Synthetic figure question data —
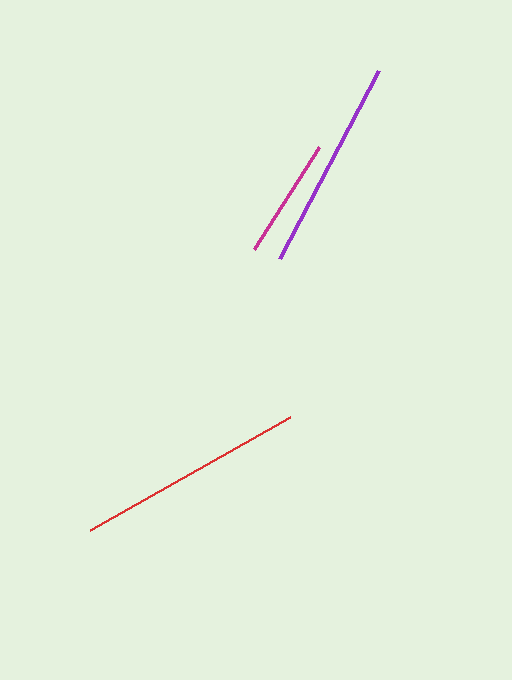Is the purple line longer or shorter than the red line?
The red and purple lines are approximately the same length (about 230 and 212 pixels).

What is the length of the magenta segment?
The magenta segment is approximately 121 pixels long.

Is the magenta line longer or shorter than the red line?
The red line is longer than the magenta line.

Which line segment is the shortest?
The magenta line is the shortest at approximately 121 pixels.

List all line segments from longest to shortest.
From longest to shortest: red and purple (about equal), magenta.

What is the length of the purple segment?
The purple segment is approximately 212 pixels long.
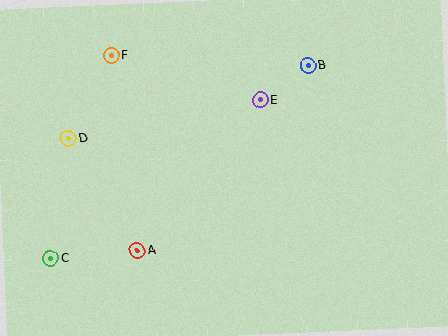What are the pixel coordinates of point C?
Point C is at (51, 258).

Exercise details — Print once more, exactly, the lines from the one with "Which line segment is the shortest?" through the last line of the data, both ends included, without any pictures.

Exercise solution —
Which line segment is the shortest?
The magenta line is the shortest at approximately 121 pixels.

List all line segments from longest to shortest.
From longest to shortest: red and purple (about equal), magenta.

What is the length of the purple segment?
The purple segment is approximately 212 pixels long.
What are the pixel coordinates of point C?
Point C is at (51, 258).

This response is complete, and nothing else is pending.